Dataset records:

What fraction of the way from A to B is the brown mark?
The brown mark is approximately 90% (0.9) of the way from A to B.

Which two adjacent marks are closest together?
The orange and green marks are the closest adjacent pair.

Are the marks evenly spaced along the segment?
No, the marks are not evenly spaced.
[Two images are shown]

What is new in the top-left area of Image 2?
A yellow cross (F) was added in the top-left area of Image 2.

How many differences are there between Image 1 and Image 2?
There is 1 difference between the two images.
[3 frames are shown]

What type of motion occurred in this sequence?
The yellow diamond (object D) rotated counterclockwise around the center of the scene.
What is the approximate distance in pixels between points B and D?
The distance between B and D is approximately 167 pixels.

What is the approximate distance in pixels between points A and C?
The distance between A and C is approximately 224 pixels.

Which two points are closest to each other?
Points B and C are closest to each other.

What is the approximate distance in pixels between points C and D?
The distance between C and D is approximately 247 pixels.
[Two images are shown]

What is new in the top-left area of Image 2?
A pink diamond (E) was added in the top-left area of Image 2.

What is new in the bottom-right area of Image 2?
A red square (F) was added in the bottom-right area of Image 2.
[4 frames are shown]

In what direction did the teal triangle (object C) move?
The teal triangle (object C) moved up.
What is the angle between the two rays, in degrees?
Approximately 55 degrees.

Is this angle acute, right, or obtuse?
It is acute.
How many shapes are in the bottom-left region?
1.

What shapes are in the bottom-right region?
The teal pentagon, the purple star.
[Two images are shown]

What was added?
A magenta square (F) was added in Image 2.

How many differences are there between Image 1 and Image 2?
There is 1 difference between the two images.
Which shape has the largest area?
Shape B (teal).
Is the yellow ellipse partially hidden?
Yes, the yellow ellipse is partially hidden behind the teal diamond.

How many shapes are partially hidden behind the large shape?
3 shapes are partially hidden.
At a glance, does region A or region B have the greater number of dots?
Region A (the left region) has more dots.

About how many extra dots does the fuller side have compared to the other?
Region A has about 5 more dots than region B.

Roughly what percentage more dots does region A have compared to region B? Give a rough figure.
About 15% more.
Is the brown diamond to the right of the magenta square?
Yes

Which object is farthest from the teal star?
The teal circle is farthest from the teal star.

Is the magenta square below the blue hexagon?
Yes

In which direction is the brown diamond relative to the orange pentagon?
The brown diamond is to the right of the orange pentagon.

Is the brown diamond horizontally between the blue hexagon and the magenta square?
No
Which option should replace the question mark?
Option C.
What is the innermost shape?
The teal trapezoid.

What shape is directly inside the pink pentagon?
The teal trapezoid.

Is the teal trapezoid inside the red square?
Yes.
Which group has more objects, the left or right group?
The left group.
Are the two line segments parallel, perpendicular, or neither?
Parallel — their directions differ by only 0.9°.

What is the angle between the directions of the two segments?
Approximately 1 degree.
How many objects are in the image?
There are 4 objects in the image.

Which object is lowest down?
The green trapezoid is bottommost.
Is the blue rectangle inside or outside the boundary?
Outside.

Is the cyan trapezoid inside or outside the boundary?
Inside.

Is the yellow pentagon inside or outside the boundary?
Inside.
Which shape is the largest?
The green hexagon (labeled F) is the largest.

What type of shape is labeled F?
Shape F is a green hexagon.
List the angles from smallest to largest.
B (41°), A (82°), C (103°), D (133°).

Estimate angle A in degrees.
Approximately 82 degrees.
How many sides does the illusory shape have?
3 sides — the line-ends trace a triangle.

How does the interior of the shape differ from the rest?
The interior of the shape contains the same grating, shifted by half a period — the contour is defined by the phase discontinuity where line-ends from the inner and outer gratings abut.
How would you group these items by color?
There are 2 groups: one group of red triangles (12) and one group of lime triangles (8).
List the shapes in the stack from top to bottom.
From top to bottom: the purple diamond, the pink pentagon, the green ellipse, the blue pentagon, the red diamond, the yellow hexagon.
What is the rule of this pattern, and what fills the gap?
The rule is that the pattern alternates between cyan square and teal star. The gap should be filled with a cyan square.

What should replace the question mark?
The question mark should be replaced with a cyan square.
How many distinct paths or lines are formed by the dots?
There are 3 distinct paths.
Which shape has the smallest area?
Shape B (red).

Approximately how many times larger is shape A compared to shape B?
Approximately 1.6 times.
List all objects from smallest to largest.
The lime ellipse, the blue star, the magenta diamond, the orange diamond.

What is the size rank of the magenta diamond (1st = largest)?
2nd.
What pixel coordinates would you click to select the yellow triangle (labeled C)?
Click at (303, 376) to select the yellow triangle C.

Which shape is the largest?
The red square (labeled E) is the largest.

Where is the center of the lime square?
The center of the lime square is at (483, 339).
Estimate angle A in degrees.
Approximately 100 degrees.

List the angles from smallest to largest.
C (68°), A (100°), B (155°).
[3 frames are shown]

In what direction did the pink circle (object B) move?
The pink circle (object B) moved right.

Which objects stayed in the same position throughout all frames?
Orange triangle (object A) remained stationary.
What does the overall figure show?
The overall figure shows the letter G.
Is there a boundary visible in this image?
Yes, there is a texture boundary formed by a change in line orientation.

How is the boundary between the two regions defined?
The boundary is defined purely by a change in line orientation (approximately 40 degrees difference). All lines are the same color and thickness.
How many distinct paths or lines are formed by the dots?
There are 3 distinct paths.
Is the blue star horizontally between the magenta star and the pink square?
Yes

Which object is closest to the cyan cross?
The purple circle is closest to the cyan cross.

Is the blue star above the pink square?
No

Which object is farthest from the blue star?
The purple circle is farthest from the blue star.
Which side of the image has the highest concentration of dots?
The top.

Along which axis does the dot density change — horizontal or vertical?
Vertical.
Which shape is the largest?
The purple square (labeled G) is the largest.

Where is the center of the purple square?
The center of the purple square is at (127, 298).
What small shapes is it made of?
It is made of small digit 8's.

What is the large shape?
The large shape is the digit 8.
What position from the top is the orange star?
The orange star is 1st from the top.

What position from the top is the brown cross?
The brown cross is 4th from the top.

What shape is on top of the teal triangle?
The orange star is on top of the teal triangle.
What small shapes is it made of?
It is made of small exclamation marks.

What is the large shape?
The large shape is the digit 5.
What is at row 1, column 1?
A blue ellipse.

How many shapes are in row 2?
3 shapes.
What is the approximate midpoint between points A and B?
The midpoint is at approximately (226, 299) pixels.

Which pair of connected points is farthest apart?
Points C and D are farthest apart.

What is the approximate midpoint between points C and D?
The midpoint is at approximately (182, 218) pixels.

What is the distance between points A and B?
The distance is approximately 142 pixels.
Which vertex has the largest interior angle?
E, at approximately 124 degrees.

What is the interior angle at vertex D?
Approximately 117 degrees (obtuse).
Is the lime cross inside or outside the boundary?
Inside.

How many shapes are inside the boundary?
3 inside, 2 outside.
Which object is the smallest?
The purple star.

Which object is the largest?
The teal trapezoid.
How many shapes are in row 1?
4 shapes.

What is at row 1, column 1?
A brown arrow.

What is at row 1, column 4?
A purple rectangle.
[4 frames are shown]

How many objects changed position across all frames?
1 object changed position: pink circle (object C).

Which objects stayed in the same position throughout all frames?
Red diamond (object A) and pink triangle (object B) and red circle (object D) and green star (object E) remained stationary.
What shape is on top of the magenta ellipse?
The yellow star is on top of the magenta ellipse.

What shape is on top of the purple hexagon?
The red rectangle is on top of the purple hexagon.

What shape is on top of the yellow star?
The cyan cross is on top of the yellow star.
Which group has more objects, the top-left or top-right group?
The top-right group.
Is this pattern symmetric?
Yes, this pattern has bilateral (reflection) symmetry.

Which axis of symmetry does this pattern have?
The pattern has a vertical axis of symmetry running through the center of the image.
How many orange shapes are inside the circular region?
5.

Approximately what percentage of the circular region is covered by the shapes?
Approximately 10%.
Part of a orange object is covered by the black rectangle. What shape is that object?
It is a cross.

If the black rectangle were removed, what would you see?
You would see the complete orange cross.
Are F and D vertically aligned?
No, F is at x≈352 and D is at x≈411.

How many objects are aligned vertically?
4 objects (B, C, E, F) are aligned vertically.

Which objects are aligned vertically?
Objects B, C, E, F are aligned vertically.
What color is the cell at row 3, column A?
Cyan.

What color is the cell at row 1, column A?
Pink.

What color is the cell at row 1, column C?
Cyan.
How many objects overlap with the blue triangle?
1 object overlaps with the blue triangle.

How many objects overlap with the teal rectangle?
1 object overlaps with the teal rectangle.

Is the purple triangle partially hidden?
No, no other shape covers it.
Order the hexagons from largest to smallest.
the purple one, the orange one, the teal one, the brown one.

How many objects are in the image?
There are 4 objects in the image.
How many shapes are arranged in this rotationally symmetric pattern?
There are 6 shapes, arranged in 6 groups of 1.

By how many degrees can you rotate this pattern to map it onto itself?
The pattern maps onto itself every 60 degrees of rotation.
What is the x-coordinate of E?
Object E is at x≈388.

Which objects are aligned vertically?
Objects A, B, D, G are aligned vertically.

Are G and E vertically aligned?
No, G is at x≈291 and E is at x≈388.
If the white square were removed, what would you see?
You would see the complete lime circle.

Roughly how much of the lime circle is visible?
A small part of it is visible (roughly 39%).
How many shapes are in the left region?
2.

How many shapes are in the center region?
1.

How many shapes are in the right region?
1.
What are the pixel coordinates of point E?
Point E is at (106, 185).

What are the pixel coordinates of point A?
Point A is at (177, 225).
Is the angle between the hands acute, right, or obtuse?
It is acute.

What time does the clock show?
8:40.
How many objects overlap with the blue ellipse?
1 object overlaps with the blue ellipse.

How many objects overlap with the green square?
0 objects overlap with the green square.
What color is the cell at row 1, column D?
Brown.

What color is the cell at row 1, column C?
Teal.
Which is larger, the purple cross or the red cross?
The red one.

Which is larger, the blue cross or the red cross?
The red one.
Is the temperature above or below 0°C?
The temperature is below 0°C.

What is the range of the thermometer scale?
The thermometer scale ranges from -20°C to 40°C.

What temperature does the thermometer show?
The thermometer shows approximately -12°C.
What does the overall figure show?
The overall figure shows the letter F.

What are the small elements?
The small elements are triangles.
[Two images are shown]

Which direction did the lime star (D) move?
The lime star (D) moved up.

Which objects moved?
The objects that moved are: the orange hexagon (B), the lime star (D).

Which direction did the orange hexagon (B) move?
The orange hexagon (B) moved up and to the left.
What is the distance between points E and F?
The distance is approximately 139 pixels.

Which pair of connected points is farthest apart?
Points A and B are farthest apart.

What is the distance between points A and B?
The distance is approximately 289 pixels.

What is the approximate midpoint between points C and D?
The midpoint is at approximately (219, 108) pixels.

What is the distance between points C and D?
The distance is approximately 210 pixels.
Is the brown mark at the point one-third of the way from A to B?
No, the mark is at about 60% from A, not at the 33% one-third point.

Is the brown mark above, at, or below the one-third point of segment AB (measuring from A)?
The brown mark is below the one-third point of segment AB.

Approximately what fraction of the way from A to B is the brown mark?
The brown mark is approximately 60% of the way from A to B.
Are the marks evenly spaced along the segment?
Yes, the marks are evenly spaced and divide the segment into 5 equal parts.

Aim: From the line containing "Is the brown mark at" down to the final line of the data, write out every line exactly; both the first and last of these belong in your answer, and nothing else does.

Exercise answer:
Is the brown mark at the point one-third of the way from A to B?
No, the mark is at about 60% from A, not at the 33% one-third point.

Is the brown mark above, at, or below the one-third point of segment AB (measuring from A)?
The brown mark is below the one-third point of segment AB.

Approximately what fraction of the way from A to B is the brown mark?
The brown mark is approximately 60% of the way from A to B.
Are the marks evenly spaced along the segment?
Yes, the marks are evenly spaced and divide the segment into 5 equal parts.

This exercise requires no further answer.